> **Job**: Pictures do not belong in the copy; transcribe everything else in the records exactly.

(Excerpt from a dataset)
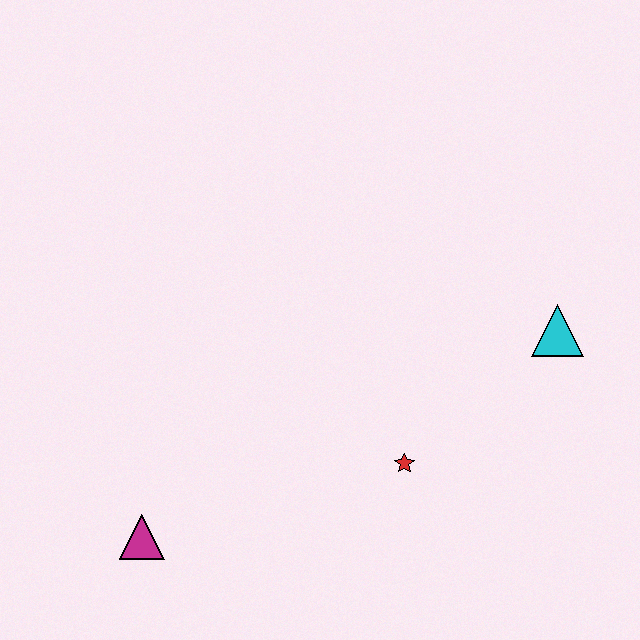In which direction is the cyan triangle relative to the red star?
The cyan triangle is to the right of the red star.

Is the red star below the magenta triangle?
No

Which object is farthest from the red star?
The magenta triangle is farthest from the red star.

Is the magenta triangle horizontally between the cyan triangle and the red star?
No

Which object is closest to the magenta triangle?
The red star is closest to the magenta triangle.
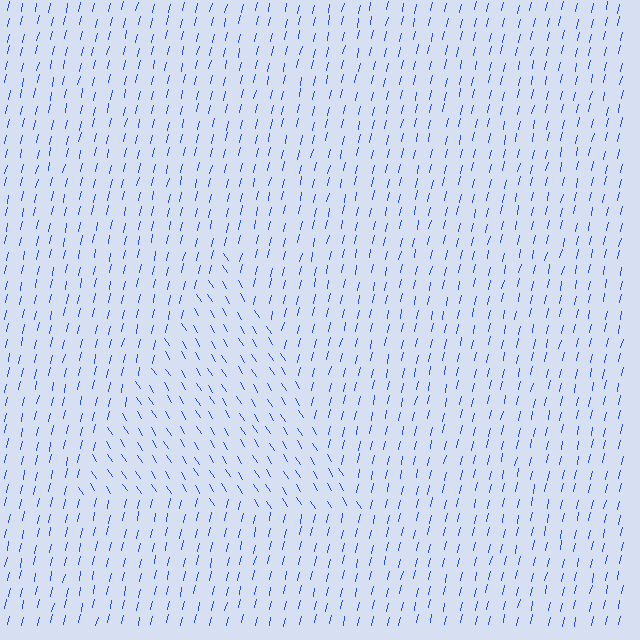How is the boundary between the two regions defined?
The boundary is defined purely by a change in line orientation (approximately 45 degrees difference). All lines are the same color and thickness.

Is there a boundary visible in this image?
Yes, there is a texture boundary formed by a change in line orientation.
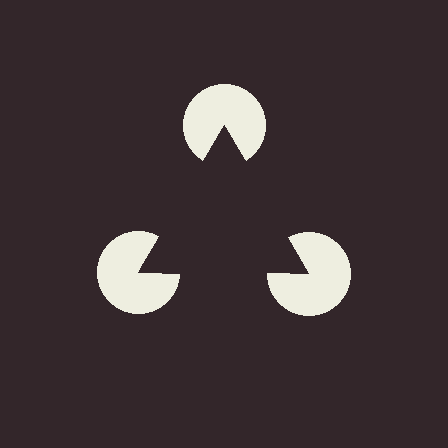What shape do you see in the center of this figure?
An illusory triangle — its edges are inferred from the aligned wedge cuts in the pac-man discs, not physically drawn.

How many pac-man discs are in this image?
There are 3 — one at each vertex of the illusory triangle.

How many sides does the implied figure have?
3 sides.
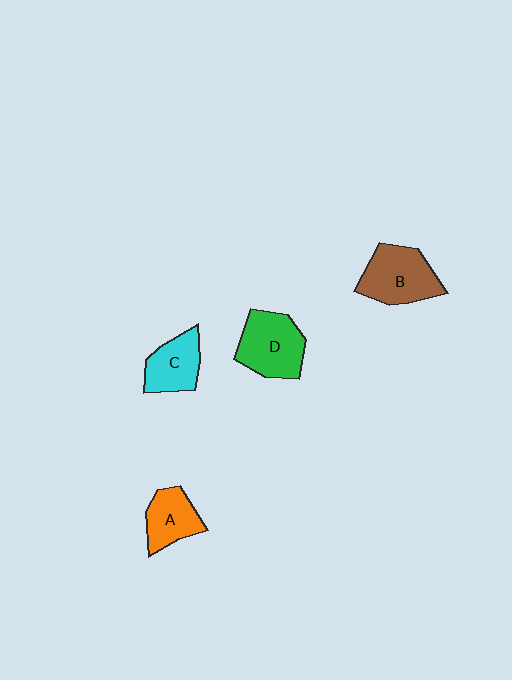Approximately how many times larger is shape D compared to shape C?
Approximately 1.3 times.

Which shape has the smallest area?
Shape A (orange).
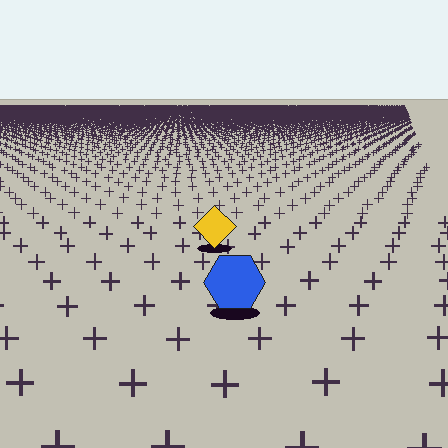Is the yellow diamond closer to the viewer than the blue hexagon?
No. The blue hexagon is closer — you can tell from the texture gradient: the ground texture is coarser near it.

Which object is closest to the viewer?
The blue hexagon is closest. The texture marks near it are larger and more spread out.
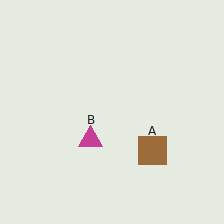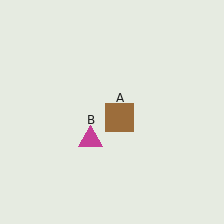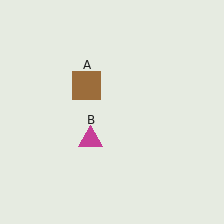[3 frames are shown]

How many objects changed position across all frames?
1 object changed position: brown square (object A).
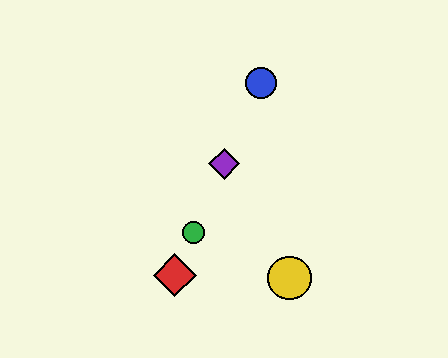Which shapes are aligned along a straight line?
The red diamond, the blue circle, the green circle, the purple diamond are aligned along a straight line.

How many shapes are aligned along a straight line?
4 shapes (the red diamond, the blue circle, the green circle, the purple diamond) are aligned along a straight line.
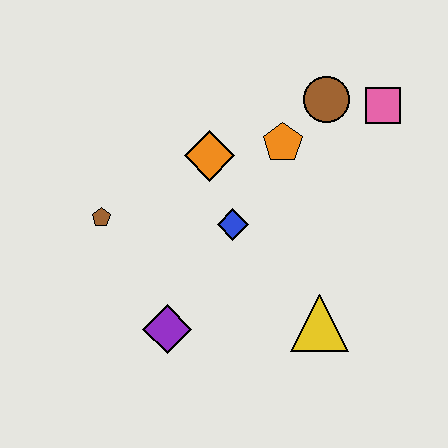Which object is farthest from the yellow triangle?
The brown pentagon is farthest from the yellow triangle.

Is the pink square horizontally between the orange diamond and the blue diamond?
No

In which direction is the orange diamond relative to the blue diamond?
The orange diamond is above the blue diamond.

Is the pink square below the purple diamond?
No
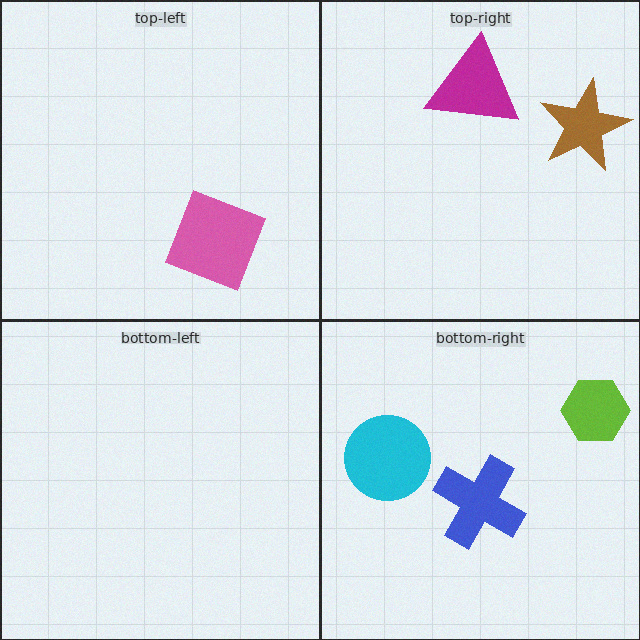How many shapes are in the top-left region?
1.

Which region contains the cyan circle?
The bottom-right region.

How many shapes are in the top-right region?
2.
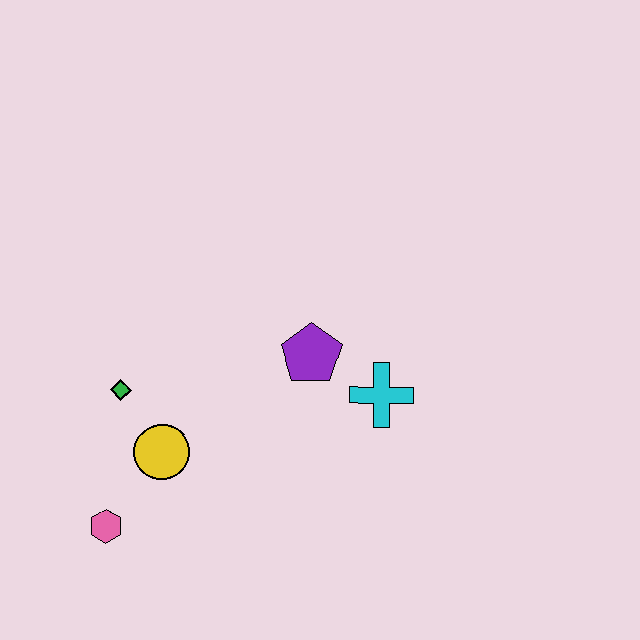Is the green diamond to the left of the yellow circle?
Yes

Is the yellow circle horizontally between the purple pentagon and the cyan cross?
No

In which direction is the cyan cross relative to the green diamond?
The cyan cross is to the right of the green diamond.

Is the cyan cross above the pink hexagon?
Yes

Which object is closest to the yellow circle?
The green diamond is closest to the yellow circle.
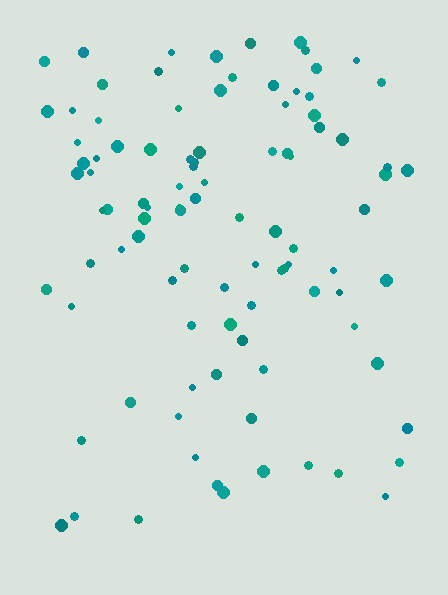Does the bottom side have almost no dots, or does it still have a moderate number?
Still a moderate number, just noticeably fewer than the top.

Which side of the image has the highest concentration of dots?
The top.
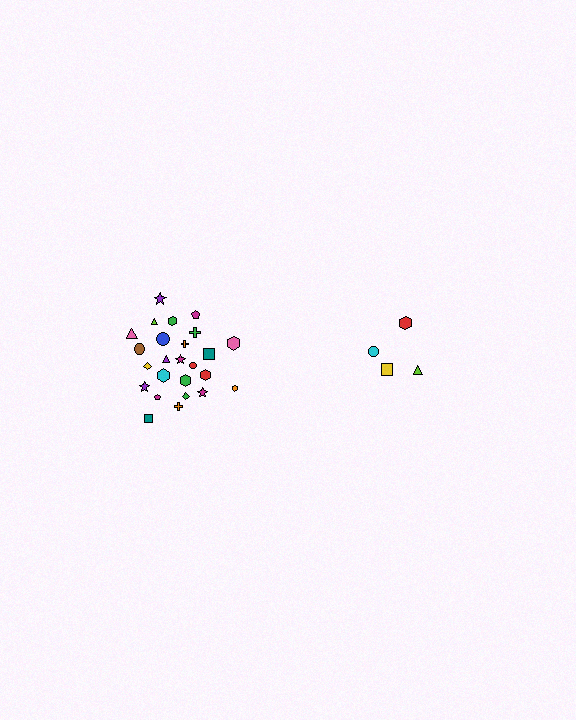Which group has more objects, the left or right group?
The left group.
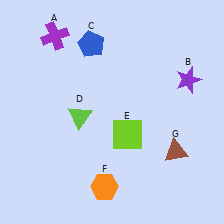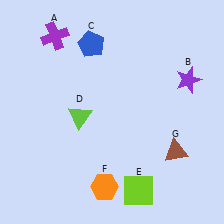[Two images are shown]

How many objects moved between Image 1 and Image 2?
1 object moved between the two images.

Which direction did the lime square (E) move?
The lime square (E) moved down.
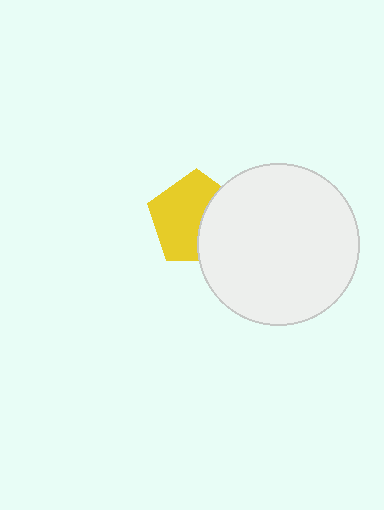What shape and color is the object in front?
The object in front is a white circle.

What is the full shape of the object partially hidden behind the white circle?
The partially hidden object is a yellow pentagon.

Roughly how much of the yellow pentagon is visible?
About half of it is visible (roughly 62%).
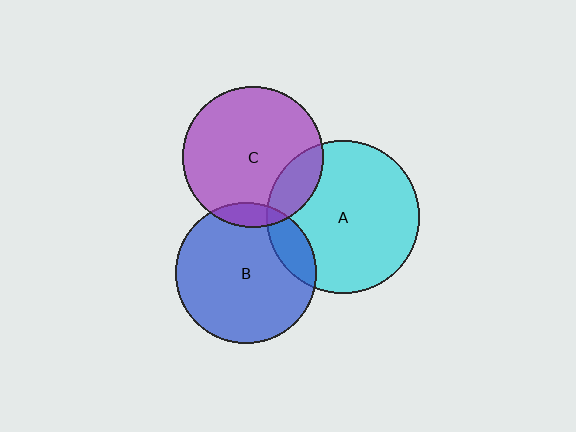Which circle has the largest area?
Circle A (cyan).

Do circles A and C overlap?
Yes.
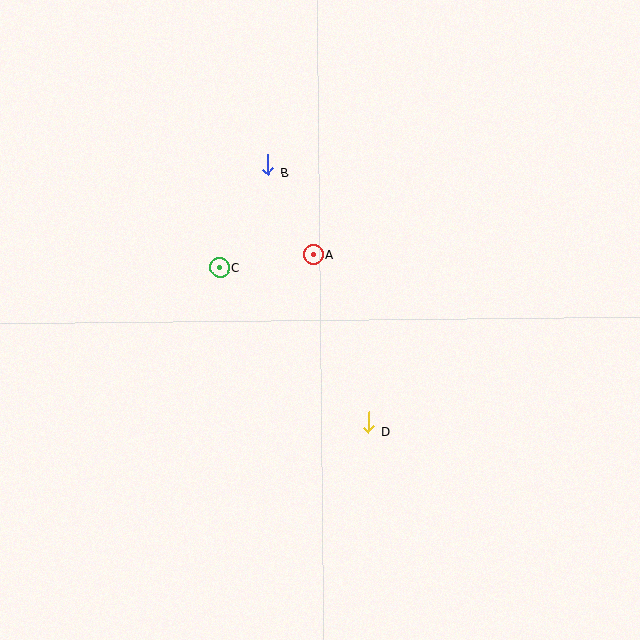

> **In response**:
In which direction is the cyan triangle relative to the red star?
The cyan triangle is to the right of the red star.

Is the red star below the magenta triangle?
No

Which object is farthest from the red star?
The magenta triangle is farthest from the red star.

Is the magenta triangle horizontally between the cyan triangle and the red star?
No

Which object is closest to the magenta triangle?
The red star is closest to the magenta triangle.
How is the boundary between the two regions defined?
The boundary is defined purely by a change in line orientation (approximately 45 degrees difference). All lines are the same color and thickness.

Is there a boundary visible in this image?
Yes, there is a texture boundary formed by a change in line orientation.
What shape do you see in the center of this figure?
An illusory triangle — its edges are inferred from the aligned wedge cuts in the pac-man discs, not physically drawn.

How many pac-man discs are in this image?
There are 3 — one at each vertex of the illusory triangle.

How many sides does the implied figure have?
3 sides.
Approximately how many times larger is shape D compared to shape C?
Approximately 1.3 times.

Which shape has the smallest area?
Shape A (orange).
Is the yellow diamond closer to the viewer than the blue hexagon?
No. The blue hexagon is closer — you can tell from the texture gradient: the ground texture is coarser near it.

Which object is closest to the viewer?
The blue hexagon is closest. The texture marks near it are larger and more spread out.
[3 frames are shown]

How many objects changed position across all frames?
1 object changed position: brown square (object A).
Which shapes are aligned along a straight line?
The red diamond, the blue circle, the green circle, the purple diamond are aligned along a straight line.

How many shapes are aligned along a straight line?
4 shapes (the red diamond, the blue circle, the green circle, the purple diamond) are aligned along a straight line.
Which object is farthest from the yellow triangle?
The brown pentagon is farthest from the yellow triangle.

Is the pink square horizontally between the orange diamond and the blue diamond?
No

In which direction is the orange diamond relative to the blue diamond?
The orange diamond is above the blue diamond.

Is the pink square below the purple diamond?
No
How many shapes are in the top-left region?
1.

Which region contains the cyan circle?
The bottom-right region.

How many shapes are in the top-right region?
2.
Is the green diamond to the left of the yellow circle?
Yes

Is the yellow circle horizontally between the purple pentagon and the cyan cross?
No

In which direction is the cyan cross relative to the green diamond?
The cyan cross is to the right of the green diamond.

Is the cyan cross above the pink hexagon?
Yes

Which object is closest to the yellow circle?
The green diamond is closest to the yellow circle.
Does the bottom side have almost no dots, or does it still have a moderate number?
Still a moderate number, just noticeably fewer than the top.

Which side of the image has the highest concentration of dots?
The top.
Which group has more objects, the left or right group?
The left group.
[Two images are shown]

How many objects moved between Image 1 and Image 2?
1 object moved between the two images.

Which direction did the lime square (E) move?
The lime square (E) moved down.
What shape and color is the object in front?
The object in front is a white circle.

What is the full shape of the object partially hidden behind the white circle?
The partially hidden object is a yellow pentagon.

Roughly how much of the yellow pentagon is visible?
About half of it is visible (roughly 62%).
Which circle has the largest area?
Circle A (cyan).

Do circles A and C overlap?
Yes.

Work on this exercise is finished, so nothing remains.